Exercise directions
Each line of the material must be returned exactly.
= = =
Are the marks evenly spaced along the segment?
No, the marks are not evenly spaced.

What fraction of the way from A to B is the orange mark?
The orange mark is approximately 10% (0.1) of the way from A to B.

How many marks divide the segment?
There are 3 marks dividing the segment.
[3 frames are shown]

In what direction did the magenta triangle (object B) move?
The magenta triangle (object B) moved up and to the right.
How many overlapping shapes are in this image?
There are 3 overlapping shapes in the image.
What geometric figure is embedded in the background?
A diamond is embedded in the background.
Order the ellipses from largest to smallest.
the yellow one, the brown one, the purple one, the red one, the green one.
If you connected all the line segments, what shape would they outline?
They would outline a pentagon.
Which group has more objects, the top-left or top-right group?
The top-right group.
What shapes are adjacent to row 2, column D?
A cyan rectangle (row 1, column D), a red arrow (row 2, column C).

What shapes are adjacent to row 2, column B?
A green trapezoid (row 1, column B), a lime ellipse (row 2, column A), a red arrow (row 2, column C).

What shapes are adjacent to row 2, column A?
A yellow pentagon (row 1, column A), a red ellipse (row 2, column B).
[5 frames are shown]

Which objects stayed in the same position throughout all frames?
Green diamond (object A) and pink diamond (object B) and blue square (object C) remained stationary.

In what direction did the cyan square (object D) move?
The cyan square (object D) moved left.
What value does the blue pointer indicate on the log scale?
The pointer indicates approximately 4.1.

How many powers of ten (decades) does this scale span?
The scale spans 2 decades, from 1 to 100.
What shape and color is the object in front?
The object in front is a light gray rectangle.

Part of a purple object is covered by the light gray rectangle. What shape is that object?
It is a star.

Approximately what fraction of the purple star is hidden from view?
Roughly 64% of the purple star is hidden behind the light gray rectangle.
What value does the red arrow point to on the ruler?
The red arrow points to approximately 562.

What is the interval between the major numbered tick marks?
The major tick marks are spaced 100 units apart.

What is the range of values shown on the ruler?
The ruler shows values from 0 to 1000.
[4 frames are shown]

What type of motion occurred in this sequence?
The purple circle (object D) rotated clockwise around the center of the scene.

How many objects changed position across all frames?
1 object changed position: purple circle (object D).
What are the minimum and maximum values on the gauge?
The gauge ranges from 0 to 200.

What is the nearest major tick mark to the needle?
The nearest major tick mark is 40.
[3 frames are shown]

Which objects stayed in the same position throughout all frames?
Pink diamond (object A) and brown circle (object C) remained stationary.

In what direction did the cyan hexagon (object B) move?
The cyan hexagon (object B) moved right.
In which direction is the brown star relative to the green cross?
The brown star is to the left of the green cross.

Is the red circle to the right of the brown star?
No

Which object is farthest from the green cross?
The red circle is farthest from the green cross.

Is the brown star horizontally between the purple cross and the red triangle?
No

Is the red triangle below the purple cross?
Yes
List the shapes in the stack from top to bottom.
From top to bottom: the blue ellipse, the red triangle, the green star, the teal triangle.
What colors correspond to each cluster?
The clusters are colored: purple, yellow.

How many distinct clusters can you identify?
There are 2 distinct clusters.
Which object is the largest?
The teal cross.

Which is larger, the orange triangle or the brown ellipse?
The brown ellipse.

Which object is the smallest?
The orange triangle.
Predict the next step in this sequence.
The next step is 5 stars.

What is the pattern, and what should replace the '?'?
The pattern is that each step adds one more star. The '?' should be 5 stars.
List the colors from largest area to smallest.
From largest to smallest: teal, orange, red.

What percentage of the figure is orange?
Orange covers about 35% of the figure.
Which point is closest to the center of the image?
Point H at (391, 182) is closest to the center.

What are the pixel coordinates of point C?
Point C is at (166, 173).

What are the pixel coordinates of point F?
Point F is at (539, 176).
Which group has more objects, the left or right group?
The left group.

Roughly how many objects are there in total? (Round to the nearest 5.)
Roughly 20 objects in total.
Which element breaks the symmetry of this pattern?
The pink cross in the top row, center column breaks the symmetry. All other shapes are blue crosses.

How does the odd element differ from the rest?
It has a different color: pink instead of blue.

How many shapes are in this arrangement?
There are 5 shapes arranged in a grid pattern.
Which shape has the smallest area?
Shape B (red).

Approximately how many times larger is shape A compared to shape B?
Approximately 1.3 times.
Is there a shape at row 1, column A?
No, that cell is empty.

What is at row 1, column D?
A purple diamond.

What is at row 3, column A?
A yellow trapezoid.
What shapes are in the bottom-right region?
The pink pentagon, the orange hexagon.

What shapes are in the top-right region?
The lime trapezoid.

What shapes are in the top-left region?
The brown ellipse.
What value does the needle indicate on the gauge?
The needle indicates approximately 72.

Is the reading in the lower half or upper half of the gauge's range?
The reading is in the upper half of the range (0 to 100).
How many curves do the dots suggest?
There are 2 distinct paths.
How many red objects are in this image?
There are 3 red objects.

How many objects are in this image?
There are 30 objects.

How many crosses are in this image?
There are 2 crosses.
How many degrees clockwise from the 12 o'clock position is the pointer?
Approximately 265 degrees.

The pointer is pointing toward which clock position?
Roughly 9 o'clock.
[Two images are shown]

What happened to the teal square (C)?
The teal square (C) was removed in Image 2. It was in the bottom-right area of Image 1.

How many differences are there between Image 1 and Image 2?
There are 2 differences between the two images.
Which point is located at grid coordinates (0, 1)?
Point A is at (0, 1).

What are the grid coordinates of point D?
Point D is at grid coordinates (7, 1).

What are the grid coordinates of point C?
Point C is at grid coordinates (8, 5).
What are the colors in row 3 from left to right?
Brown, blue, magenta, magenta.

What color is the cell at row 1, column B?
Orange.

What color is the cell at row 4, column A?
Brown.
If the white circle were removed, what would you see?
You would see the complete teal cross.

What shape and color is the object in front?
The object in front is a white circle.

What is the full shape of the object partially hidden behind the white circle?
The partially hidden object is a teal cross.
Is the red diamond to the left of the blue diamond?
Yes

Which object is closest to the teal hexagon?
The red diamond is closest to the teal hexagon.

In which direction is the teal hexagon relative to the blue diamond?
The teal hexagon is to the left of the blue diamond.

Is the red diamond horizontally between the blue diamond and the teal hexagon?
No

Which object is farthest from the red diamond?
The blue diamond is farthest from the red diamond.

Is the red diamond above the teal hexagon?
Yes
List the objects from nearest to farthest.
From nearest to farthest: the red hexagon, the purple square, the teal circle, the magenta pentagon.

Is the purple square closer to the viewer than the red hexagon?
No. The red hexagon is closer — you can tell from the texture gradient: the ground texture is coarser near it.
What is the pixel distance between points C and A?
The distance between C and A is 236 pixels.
= = =
Exercise output
Are the marks evenly spaced along the segment?
No, the marks are not evenly spaced.

What fraction of the way from A to B is the orange mark?
The orange mark is approximately 10% (0.1) of the way from A to B.

How many marks divide the segment?
There are 3 marks dividing the segment.
[3 frames are shown]

In what direction did the magenta triangle (object B) move?
The magenta triangle (object B) moved up and to the right.
How many overlapping shapes are in this image?
There are 3 overlapping shapes in the image.
What geometric figure is embedded in the background?
A diamond is embedded in the background.
Order the ellipses from largest to smallest.
the yellow one, the brown one, the purple one, the red one, the green one.
If you connected all the line segments, what shape would they outline?
They would outline a pentagon.
Which group has more objects, the top-left or top-right group?
The top-right group.
What shapes are adjacent to row 2, column D?
A cyan rectangle (row 1, column D), a red arrow (row 2, column C).

What shapes are adjacent to row 2, column B?
A green trapezoid (row 1, column B), a lime ellipse (row 2, column A), a red arrow (row 2, column C).

What shapes are adjacent to row 2, column A?
A yellow pentagon (row 1, column A), a red ellipse (row 2, column B).
[5 frames are shown]

Which objects stayed in the same position throughout all frames?
Green diamond (object A) and pink diamond (object B) and blue square (object C) remained stationary.

In what direction did the cyan square (object D) move?
The cyan square (object D) moved left.
What value does the blue pointer indicate on the log scale?
The pointer indicates approximately 4.1.

How many powers of ten (decades) does this scale span?
The scale spans 2 decades, from 1 to 100.
What shape and color is the object in front?
The object in front is a light gray rectangle.

Part of a purple object is covered by the light gray rectangle. What shape is that object?
It is a star.

Approximately what fraction of the purple star is hidden from view?
Roughly 64% of the purple star is hidden behind the light gray rectangle.
What value does the red arrow point to on the ruler?
The red arrow points to approximately 562.

What is the interval between the major numbered tick marks?
The major tick marks are spaced 100 units apart.

What is the range of values shown on the ruler?
The ruler shows values from 0 to 1000.
[4 frames are shown]

What type of motion occurred in this sequence?
The purple circle (object D) rotated clockwise around the center of the scene.

How many objects changed position across all frames?
1 object changed position: purple circle (object D).
What are the minimum and maximum values on the gauge?
The gauge ranges from 0 to 200.

What is the nearest major tick mark to the needle?
The nearest major tick mark is 40.
[3 frames are shown]

Which objects stayed in the same position throughout all frames?
Pink diamond (object A) and brown circle (object C) remained stationary.

In what direction did the cyan hexagon (object B) move?
The cyan hexagon (object B) moved right.
In which direction is the brown star relative to the green cross?
The brown star is to the left of the green cross.

Is the red circle to the right of the brown star?
No

Which object is farthest from the green cross?
The red circle is farthest from the green cross.

Is the brown star horizontally between the purple cross and the red triangle?
No

Is the red triangle below the purple cross?
Yes
List the shapes in the stack from top to bottom.
From top to bottom: the blue ellipse, the red triangle, the green star, the teal triangle.
What colors correspond to each cluster?
The clusters are colored: purple, yellow.

How many distinct clusters can you identify?
There are 2 distinct clusters.
Which object is the largest?
The teal cross.

Which is larger, the orange triangle or the brown ellipse?
The brown ellipse.

Which object is the smallest?
The orange triangle.
Predict the next step in this sequence.
The next step is 5 stars.

What is the pattern, and what should replace the '?'?
The pattern is that each step adds one more star. The '?' should be 5 stars.
List the colors from largest area to smallest.
From largest to smallest: teal, orange, red.

What percentage of the figure is orange?
Orange covers about 35% of the figure.
Which point is closest to the center of the image?
Point H at (391, 182) is closest to the center.

What are the pixel coordinates of point C?
Point C is at (166, 173).

What are the pixel coordinates of point F?
Point F is at (539, 176).
Which group has more objects, the left or right group?
The left group.

Roughly how many objects are there in total? (Round to the nearest 5.)
Roughly 20 objects in total.
Which element breaks the symmetry of this pattern?
The pink cross in the top row, center column breaks the symmetry. All other shapes are blue crosses.

How does the odd element differ from the rest?
It has a different color: pink instead of blue.

How many shapes are in this arrangement?
There are 5 shapes arranged in a grid pattern.
Which shape has the smallest area?
Shape B (red).

Approximately how many times larger is shape A compared to shape B?
Approximately 1.3 times.
Is there a shape at row 1, column A?
No, that cell is empty.

What is at row 1, column D?
A purple diamond.

What is at row 3, column A?
A yellow trapezoid.
What shapes are in the bottom-right region?
The pink pentagon, the orange hexagon.

What shapes are in the top-right region?
The lime trapezoid.

What shapes are in the top-left region?
The brown ellipse.
What value does the needle indicate on the gauge?
The needle indicates approximately 72.

Is the reading in the lower half or upper half of the gauge's range?
The reading is in the upper half of the range (0 to 100).
How many curves do the dots suggest?
There are 2 distinct paths.
How many red objects are in this image?
There are 3 red objects.

How many objects are in this image?
There are 30 objects.

How many crosses are in this image?
There are 2 crosses.
How many degrees clockwise from the 12 o'clock position is the pointer?
Approximately 265 degrees.

The pointer is pointing toward which clock position?
Roughly 9 o'clock.
[Two images are shown]

What happened to the teal square (C)?
The teal square (C) was removed in Image 2. It was in the bottom-right area of Image 1.

How many differences are there between Image 1 and Image 2?
There are 2 differences between the two images.
Which point is located at grid coordinates (0, 1)?
Point A is at (0, 1).

What are the grid coordinates of point D?
Point D is at grid coordinates (7, 1).

What are the grid coordinates of point C?
Point C is at grid coordinates (8, 5).
What are the colors in row 3 from left to right?
Brown, blue, magenta, magenta.

What color is the cell at row 1, column B?
Orange.

What color is the cell at row 4, column A?
Brown.
If the white circle were removed, what would you see?
You would see the complete teal cross.

What shape and color is the object in front?
The object in front is a white circle.

What is the full shape of the object partially hidden behind the white circle?
The partially hidden object is a teal cross.
Is the red diamond to the left of the blue diamond?
Yes

Which object is closest to the teal hexagon?
The red diamond is closest to the teal hexagon.

In which direction is the teal hexagon relative to the blue diamond?
The teal hexagon is to the left of the blue diamond.

Is the red diamond horizontally between the blue diamond and the teal hexagon?
No

Which object is farthest from the red diamond?
The blue diamond is farthest from the red diamond.

Is the red diamond above the teal hexagon?
Yes
List the objects from nearest to farthest.
From nearest to farthest: the red hexagon, the purple square, the teal circle, the magenta pentagon.

Is the purple square closer to the viewer than the red hexagon?
No. The red hexagon is closer — you can tell from the texture gradient: the ground texture is coarser near it.
What is the pixel distance between points C and A?
The distance between C and A is 236 pixels.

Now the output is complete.